Your task is to transcribe all of the records exactly and leave out the pictures.

**** Data provided ****

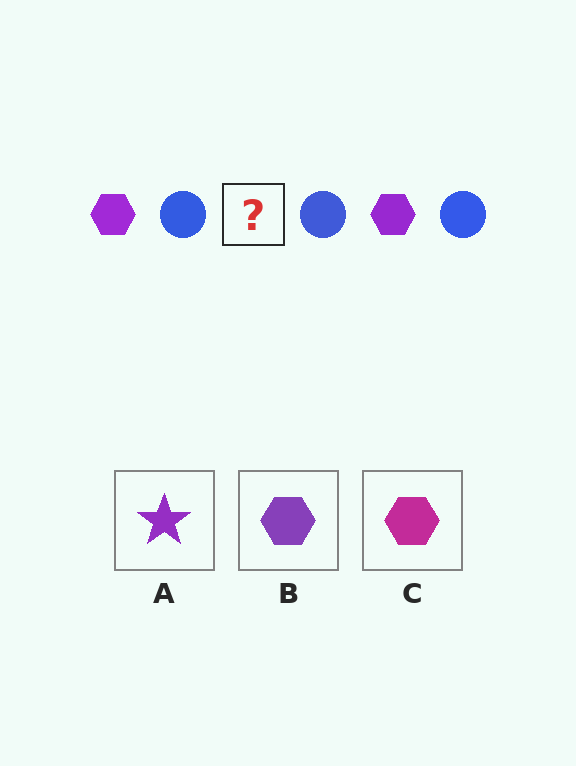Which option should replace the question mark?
Option B.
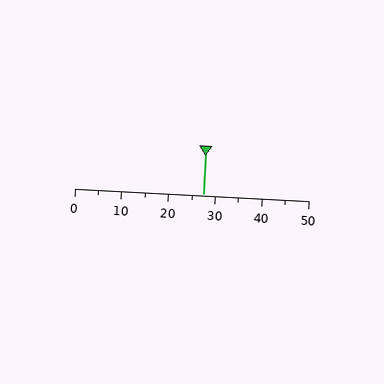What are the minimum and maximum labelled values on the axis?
The axis runs from 0 to 50.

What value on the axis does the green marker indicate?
The marker indicates approximately 27.5.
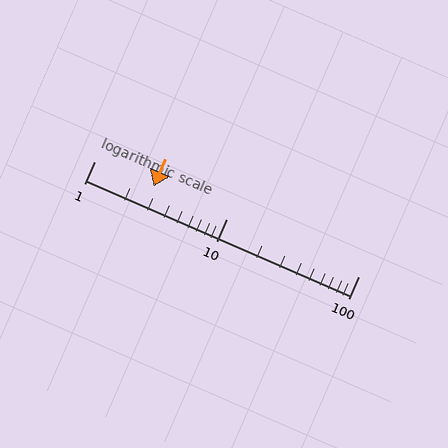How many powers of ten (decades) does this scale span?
The scale spans 2 decades, from 1 to 100.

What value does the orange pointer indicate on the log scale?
The pointer indicates approximately 2.8.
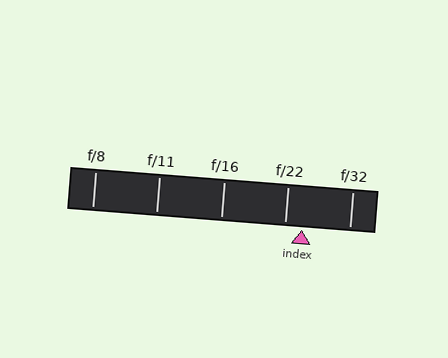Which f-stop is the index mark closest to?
The index mark is closest to f/22.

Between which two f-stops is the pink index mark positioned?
The index mark is between f/22 and f/32.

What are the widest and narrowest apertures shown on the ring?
The widest aperture shown is f/8 and the narrowest is f/32.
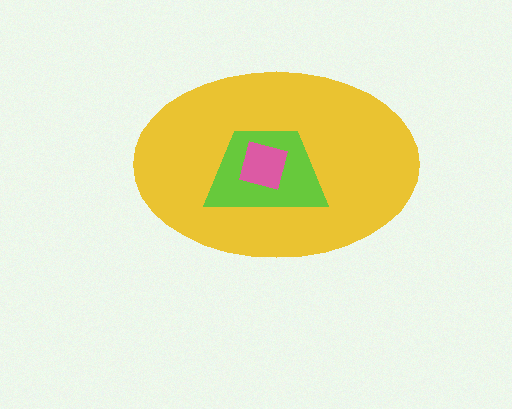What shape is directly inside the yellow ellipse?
The lime trapezoid.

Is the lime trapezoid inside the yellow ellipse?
Yes.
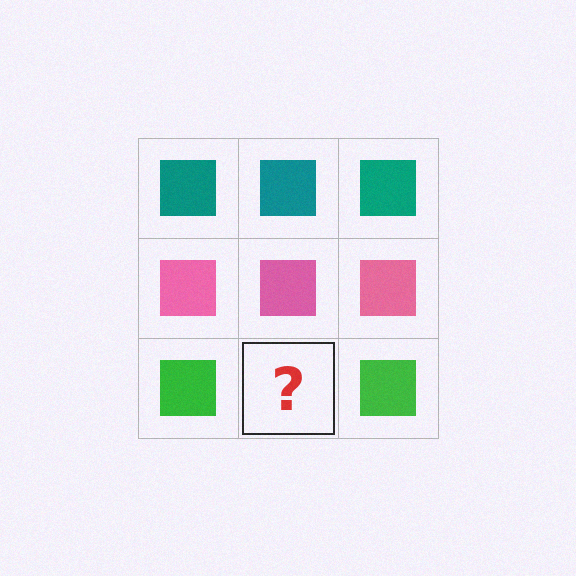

****

→ **Output of the task**
Which option should replace the question mark?
Option B.
What are the minimum and maximum labelled values on the axis?
The axis runs from 0 to 50.

What value on the axis does the green marker indicate?
The marker indicates approximately 27.5.
How many powers of ten (decades) does this scale span?
The scale spans 2 decades, from 1 to 100.

What value does the orange pointer indicate on the log scale?
The pointer indicates approximately 2.8.
Which f-stop is the index mark closest to?
The index mark is closest to f/22.

Between which two f-stops is the pink index mark positioned?
The index mark is between f/22 and f/32.

What are the widest and narrowest apertures shown on the ring?
The widest aperture shown is f/8 and the narrowest is f/32.
What shape is directly inside the yellow ellipse?
The lime trapezoid.

Is the lime trapezoid inside the yellow ellipse?
Yes.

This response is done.